● **DIRECTIVE**
Return every line that follows verbatim, with no changes.

● **RECORD SET**

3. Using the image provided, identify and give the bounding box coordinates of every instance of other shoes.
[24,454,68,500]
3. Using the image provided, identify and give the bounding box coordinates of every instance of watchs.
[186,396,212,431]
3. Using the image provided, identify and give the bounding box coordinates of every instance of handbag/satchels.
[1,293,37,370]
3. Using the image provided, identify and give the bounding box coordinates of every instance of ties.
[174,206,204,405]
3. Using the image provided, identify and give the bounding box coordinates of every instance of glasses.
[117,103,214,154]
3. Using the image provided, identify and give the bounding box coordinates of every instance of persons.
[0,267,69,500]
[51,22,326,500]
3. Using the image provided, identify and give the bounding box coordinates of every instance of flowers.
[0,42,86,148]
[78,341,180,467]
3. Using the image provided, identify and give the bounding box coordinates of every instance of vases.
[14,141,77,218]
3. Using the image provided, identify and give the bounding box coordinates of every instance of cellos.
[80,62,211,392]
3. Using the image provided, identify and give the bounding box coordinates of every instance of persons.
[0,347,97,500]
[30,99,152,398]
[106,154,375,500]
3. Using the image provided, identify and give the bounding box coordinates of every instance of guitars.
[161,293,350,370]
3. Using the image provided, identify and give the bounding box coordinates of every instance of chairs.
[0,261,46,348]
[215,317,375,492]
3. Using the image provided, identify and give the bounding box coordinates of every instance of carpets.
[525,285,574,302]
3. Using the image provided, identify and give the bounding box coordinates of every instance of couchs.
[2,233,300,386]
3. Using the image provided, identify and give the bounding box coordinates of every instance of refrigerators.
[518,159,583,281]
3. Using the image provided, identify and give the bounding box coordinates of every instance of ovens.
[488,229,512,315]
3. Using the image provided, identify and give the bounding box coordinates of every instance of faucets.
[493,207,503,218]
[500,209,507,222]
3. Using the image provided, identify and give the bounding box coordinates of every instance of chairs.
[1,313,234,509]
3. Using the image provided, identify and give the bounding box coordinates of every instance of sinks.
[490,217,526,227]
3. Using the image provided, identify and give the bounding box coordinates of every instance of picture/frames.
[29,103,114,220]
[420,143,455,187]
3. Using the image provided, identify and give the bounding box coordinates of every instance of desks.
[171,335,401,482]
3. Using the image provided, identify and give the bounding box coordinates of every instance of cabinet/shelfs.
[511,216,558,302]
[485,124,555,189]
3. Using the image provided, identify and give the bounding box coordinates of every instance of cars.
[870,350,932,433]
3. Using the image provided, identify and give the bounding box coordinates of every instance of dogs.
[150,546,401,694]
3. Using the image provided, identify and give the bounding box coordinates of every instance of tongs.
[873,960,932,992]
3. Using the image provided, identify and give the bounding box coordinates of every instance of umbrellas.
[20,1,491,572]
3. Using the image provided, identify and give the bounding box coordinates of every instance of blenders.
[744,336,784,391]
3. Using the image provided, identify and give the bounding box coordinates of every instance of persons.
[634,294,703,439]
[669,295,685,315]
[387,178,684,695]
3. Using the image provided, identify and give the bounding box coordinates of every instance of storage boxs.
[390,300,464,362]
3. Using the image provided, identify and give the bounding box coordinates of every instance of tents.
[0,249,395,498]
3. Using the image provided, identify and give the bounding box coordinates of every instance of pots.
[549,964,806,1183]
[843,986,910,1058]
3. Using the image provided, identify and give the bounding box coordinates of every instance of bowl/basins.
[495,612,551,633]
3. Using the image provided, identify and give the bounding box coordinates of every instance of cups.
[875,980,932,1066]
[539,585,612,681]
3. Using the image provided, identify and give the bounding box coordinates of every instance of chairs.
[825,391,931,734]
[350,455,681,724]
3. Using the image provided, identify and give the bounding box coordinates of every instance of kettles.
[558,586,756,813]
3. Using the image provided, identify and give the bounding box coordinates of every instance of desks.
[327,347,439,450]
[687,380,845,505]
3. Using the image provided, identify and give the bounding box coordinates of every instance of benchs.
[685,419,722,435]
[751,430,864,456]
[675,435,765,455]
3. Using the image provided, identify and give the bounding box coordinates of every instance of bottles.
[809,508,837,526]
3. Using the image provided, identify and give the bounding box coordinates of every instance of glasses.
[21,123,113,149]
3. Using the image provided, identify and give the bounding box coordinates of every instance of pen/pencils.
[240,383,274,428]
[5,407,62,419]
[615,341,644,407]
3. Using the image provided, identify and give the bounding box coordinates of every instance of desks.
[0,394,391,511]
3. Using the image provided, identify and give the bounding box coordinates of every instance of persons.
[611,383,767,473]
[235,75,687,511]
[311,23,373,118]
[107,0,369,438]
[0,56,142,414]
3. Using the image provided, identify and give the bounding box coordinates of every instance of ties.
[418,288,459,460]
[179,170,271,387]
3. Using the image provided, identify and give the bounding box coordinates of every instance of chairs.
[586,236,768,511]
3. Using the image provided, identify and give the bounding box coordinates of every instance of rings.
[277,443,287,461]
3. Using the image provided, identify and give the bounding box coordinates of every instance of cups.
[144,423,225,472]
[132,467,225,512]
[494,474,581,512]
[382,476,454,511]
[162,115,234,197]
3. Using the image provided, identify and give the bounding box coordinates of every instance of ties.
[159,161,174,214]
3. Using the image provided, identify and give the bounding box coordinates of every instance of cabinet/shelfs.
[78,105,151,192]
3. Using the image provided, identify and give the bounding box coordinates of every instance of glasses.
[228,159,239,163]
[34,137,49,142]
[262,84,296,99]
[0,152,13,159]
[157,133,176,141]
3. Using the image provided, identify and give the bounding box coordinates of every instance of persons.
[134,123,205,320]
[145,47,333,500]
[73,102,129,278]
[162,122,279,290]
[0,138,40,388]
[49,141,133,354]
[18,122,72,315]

● **COMPLETE ANSWER**
3. Using the image provided, identify and give the bounding box coordinates of every instance of other shoes.
[24,454,68,500]
3. Using the image provided, identify and give the bounding box coordinates of every instance of watchs.
[186,396,212,431]
3. Using the image provided, identify and give the bounding box coordinates of every instance of handbag/satchels.
[1,293,37,370]
3. Using the image provided, identify and give the bounding box coordinates of every instance of ties.
[174,206,204,405]
3. Using the image provided, identify and give the bounding box coordinates of every instance of glasses.
[117,103,214,154]
3. Using the image provided, identify and give the bounding box coordinates of every instance of persons.
[0,267,69,500]
[51,22,326,500]
3. Using the image provided, identify and give the bounding box coordinates of every instance of flowers.
[0,42,86,148]
[78,341,180,467]
3. Using the image provided, identify and give the bounding box coordinates of every instance of vases.
[14,141,77,218]
3. Using the image provided, identify and give the bounding box coordinates of every instance of cellos.
[80,62,211,392]
3. Using the image provided, identify and give the bounding box coordinates of every instance of persons.
[0,347,97,500]
[30,99,152,398]
[106,154,375,500]
3. Using the image provided, identify and give the bounding box coordinates of every instance of guitars.
[161,293,350,370]
3. Using the image provided, identify and give the bounding box coordinates of every instance of chairs.
[0,261,46,348]
[215,317,375,492]
3. Using the image provided, identify and give the bounding box coordinates of every instance of carpets.
[525,285,574,302]
3. Using the image provided, identify and give the bounding box coordinates of every instance of couchs.
[2,233,300,386]
3. Using the image provided, identify and give the bounding box coordinates of every instance of refrigerators.
[518,159,583,281]
3. Using the image provided, identify and give the bounding box coordinates of every instance of ovens.
[488,229,512,315]
3. Using the image provided, identify and give the bounding box coordinates of every instance of faucets.
[493,207,503,218]
[500,209,507,222]
3. Using the image provided, identify and give the bounding box coordinates of every instance of chairs.
[1,313,234,509]
3. Using the image provided, identify and give the bounding box coordinates of every instance of sinks.
[490,217,526,227]
3. Using the image provided, identify and give the bounding box coordinates of every instance of picture/frames.
[29,103,114,220]
[420,143,455,187]
3. Using the image provided, identify and give the bounding box coordinates of every instance of desks.
[171,335,401,482]
3. Using the image provided, identify and give the bounding box coordinates of every instance of cabinet/shelfs.
[511,216,558,302]
[485,124,555,189]
3. Using the image provided, identify and give the bounding box coordinates of every instance of cars.
[870,350,932,433]
3. Using the image provided, identify and give the bounding box coordinates of every instance of dogs.
[150,546,401,694]
3. Using the image provided, identify and give the bounding box coordinates of every instance of tongs.
[873,960,932,992]
3. Using the image provided, identify and give the bounding box coordinates of every instance of umbrellas.
[20,1,491,572]
3. Using the image provided, identify and give the bounding box coordinates of every instance of blenders.
[744,336,784,391]
3. Using the image provided, identify and give the bounding box coordinates of every instance of persons.
[634,294,703,439]
[669,295,685,315]
[387,178,684,695]
3. Using the image provided, identify and give the bounding box coordinates of every instance of storage boxs.
[390,300,464,362]
3. Using the image provided, identify and give the bounding box coordinates of every instance of tents.
[0,249,395,498]
3. Using the image provided, identify and give the bounding box coordinates of every instance of pots.
[549,964,806,1183]
[843,986,910,1058]
3. Using the image provided, identify and give the bounding box coordinates of every instance of bowl/basins.
[495,612,551,633]
3. Using the image provided, identify and give the bounding box coordinates of every instance of cups.
[875,980,932,1066]
[539,585,612,681]
3. Using the image provided, identify and give the bounding box coordinates of every instance of chairs.
[825,391,931,734]
[350,455,681,724]
3. Using the image provided, identify and give the bounding box coordinates of every instance of kettles.
[558,586,756,813]
3. Using the image provided, identify and give the bounding box coordinates of every instance of desks.
[327,347,439,450]
[687,380,845,505]
3. Using the image provided, identify and give the bounding box coordinates of every instance of benchs.
[685,419,722,435]
[751,430,864,456]
[675,435,765,455]
3. Using the image provided, identify and give the bounding box coordinates of every instance of bottles.
[809,508,837,526]
3. Using the image provided, identify and give the bounding box coordinates of every instance of glasses.
[21,123,113,149]
3. Using the image provided, identify and give the bounding box coordinates of every instance of pen/pencils.
[240,383,274,428]
[5,407,62,419]
[615,341,644,407]
3. Using the image provided, identify and give the bounding box coordinates of every instance of desks.
[0,394,391,511]
3. Using the image provided, identify and give the bounding box coordinates of every instance of persons.
[611,383,767,473]
[235,75,687,511]
[311,23,373,118]
[107,0,369,438]
[0,56,142,414]
3. Using the image provided, identify and give the bounding box coordinates of every instance of ties.
[418,288,459,460]
[179,170,271,387]
3. Using the image provided, identify and give the bounding box coordinates of every instance of chairs.
[586,236,768,511]
3. Using the image provided, identify and give the bounding box coordinates of every instance of rings.
[277,443,287,461]
3. Using the image provided, identify and give the bounding box coordinates of every instance of cups.
[144,423,225,472]
[132,467,225,512]
[494,474,581,512]
[382,476,454,511]
[162,115,234,197]
3. Using the image provided, identify and give the bounding box coordinates of every instance of ties.
[159,161,174,214]
3. Using the image provided, identify and give the bounding box coordinates of every instance of cabinet/shelfs.
[78,105,151,192]
3. Using the image provided, identify and give the bounding box coordinates of every instance of glasses.
[228,159,239,163]
[34,137,49,142]
[262,84,296,99]
[0,152,13,159]
[157,133,176,141]
3. Using the image provided, identify and give the bounding box coordinates of every instance of persons.
[134,123,205,320]
[145,47,333,500]
[73,102,129,278]
[162,122,279,290]
[0,138,40,388]
[49,141,133,354]
[18,122,72,315]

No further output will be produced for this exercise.